▶ TASK
Your answer must be the lines from the one containing "What value does" through the last line below, copied exactly, with no pictures.

━━ DATA SUPPLIED ━━

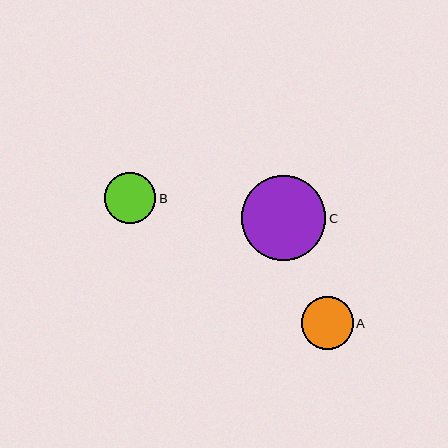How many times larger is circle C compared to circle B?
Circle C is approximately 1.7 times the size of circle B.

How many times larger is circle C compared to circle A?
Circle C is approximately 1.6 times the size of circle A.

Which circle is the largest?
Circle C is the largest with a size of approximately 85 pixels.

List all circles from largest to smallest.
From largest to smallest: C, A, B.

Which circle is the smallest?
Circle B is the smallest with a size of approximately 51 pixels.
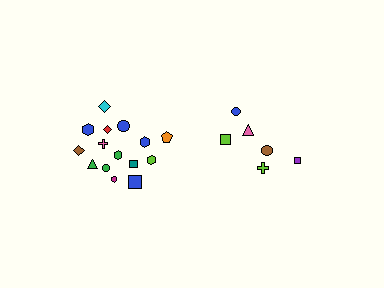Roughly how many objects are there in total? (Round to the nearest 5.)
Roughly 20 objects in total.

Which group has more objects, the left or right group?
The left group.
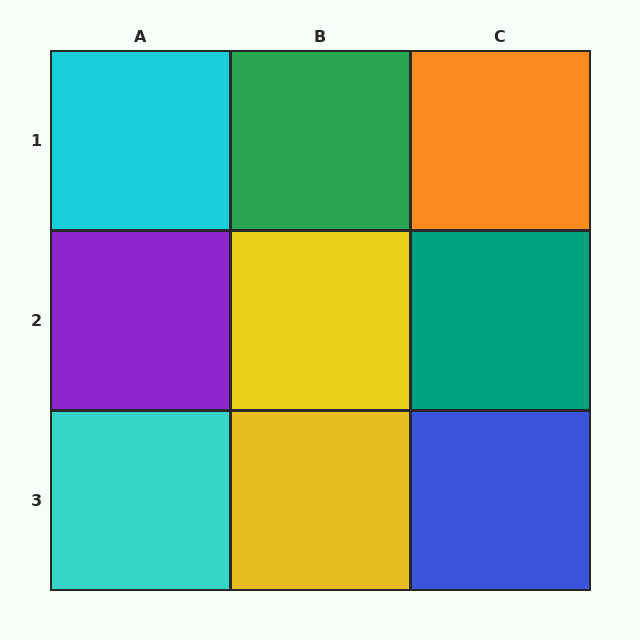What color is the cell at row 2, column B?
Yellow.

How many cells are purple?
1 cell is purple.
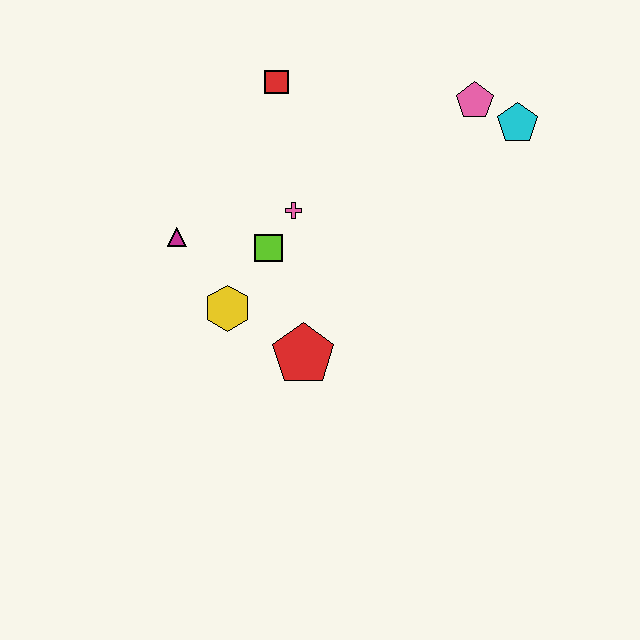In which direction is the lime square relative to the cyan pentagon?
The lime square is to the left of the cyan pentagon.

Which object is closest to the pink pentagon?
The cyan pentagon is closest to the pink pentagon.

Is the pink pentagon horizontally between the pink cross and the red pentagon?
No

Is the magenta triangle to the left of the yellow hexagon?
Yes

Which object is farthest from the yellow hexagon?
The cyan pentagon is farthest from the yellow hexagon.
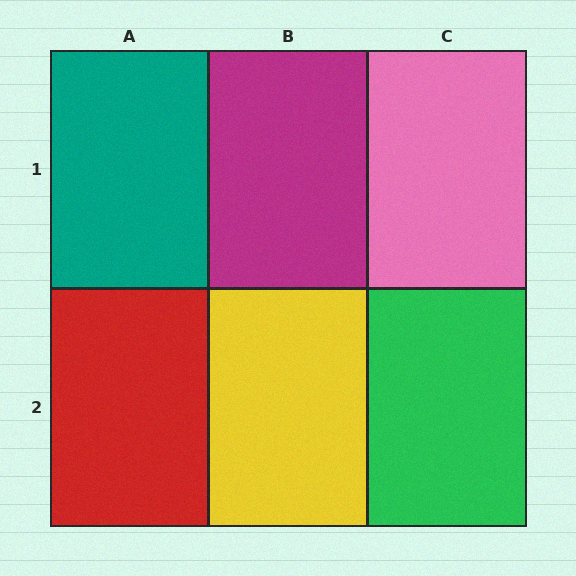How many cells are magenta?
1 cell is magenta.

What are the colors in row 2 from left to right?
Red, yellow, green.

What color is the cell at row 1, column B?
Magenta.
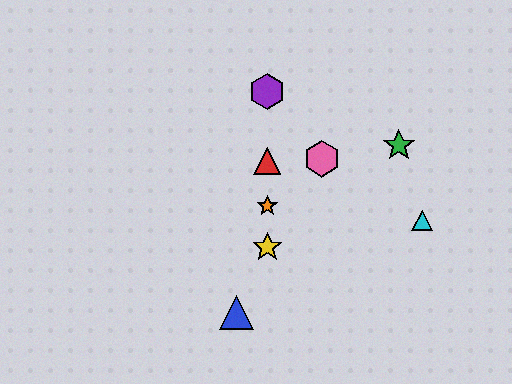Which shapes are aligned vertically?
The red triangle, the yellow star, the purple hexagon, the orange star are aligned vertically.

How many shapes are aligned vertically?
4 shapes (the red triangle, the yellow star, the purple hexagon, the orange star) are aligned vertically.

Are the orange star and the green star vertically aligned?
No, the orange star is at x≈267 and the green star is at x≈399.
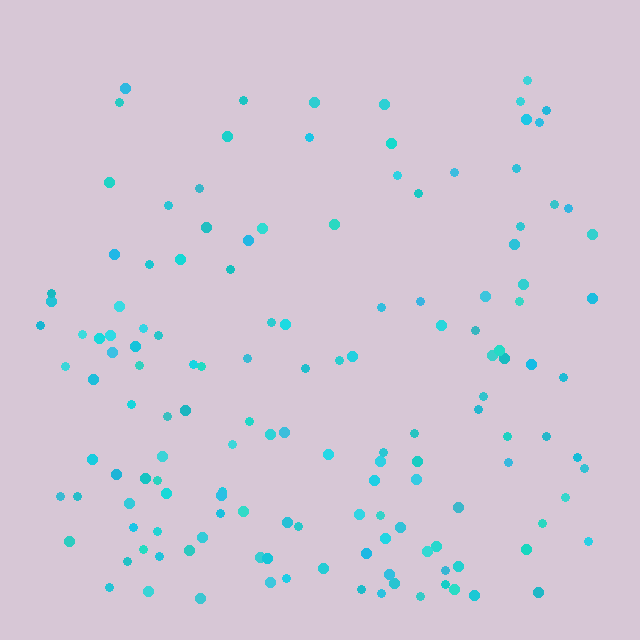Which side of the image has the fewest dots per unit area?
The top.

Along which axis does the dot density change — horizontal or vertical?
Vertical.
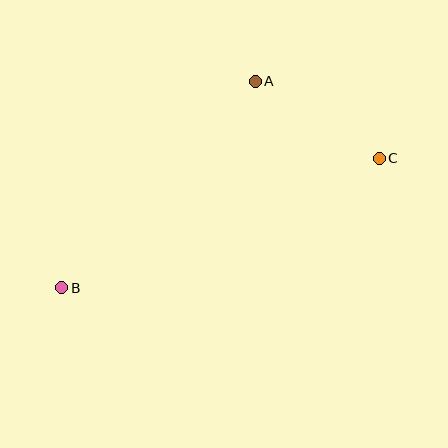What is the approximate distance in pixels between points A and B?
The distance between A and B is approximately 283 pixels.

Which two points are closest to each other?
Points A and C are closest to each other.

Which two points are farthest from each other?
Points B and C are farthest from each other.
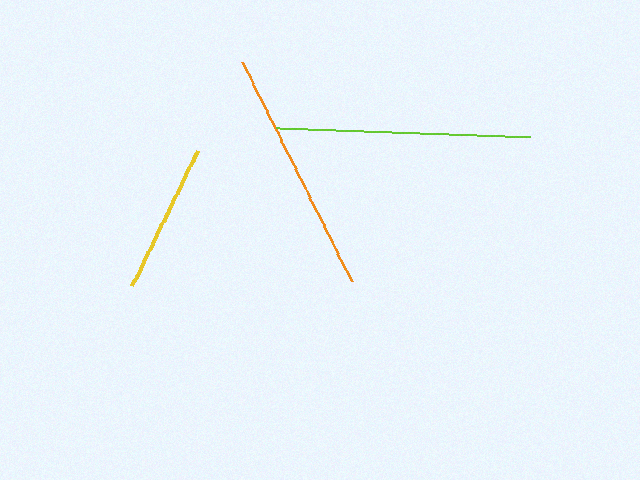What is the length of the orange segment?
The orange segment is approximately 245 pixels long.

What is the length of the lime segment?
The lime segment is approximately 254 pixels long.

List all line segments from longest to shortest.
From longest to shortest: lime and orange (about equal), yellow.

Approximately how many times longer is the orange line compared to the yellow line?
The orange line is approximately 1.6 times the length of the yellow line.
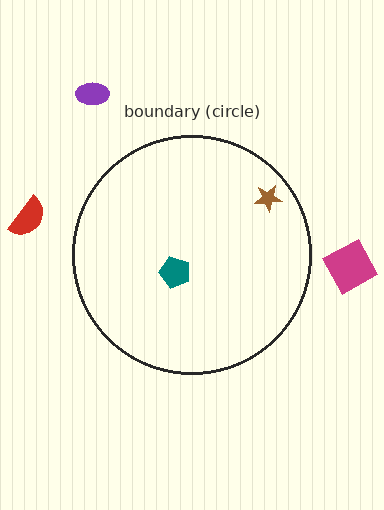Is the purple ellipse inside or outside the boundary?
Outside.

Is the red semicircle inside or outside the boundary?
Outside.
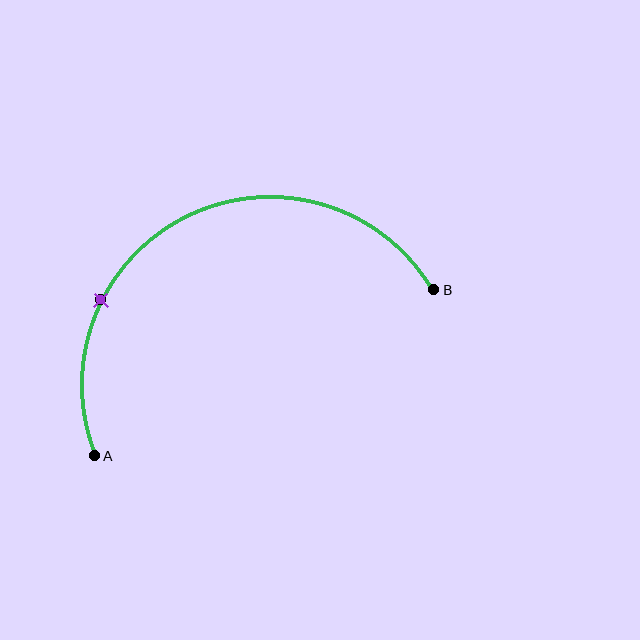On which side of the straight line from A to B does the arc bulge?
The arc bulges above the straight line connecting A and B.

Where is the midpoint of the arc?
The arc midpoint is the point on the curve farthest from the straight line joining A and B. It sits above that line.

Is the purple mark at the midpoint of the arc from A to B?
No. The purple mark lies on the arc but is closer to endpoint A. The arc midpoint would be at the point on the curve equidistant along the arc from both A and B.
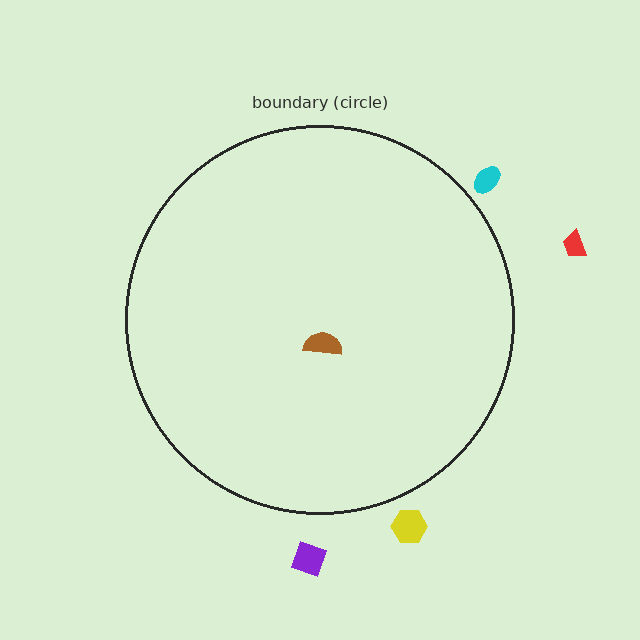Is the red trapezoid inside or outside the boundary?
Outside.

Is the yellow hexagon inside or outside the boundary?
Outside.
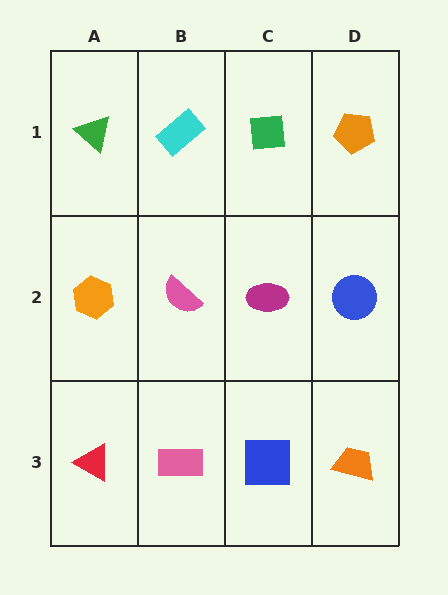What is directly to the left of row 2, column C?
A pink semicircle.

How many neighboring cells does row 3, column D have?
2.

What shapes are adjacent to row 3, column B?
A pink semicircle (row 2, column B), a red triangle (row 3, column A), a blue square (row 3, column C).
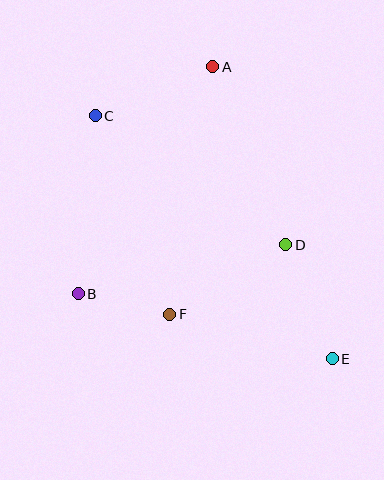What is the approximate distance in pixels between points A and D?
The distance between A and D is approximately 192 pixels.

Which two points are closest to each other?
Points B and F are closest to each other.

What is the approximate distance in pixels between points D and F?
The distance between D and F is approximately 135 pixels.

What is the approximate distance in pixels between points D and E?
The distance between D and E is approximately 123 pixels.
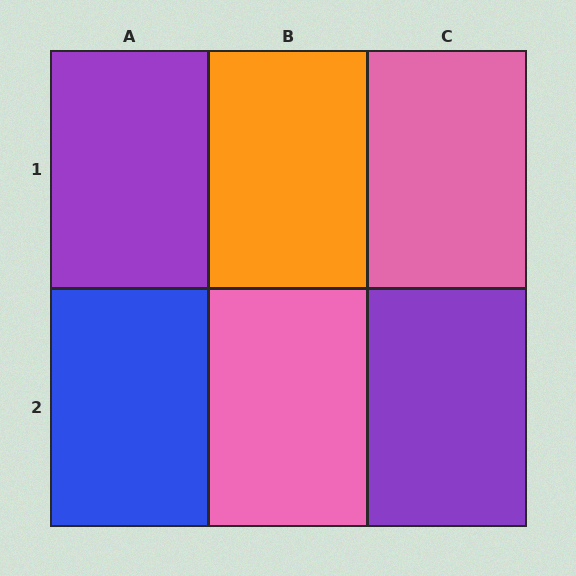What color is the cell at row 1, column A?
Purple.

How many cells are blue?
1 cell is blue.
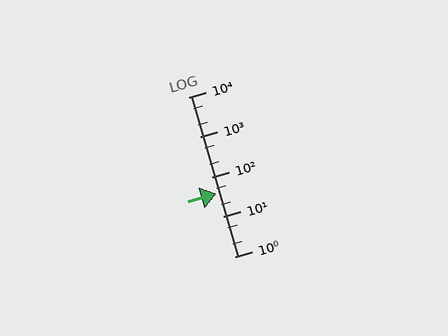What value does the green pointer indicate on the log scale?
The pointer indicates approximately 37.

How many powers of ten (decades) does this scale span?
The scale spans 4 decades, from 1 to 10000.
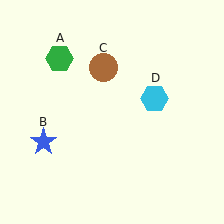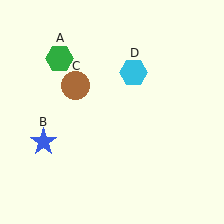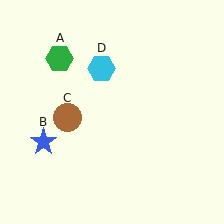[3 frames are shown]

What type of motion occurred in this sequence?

━━━

▶ ANSWER BOX
What value does the green pointer indicate on the log scale?
The pointer indicates approximately 37.

How many powers of ten (decades) does this scale span?
The scale spans 4 decades, from 1 to 10000.
[3 frames are shown]

What type of motion occurred in this sequence?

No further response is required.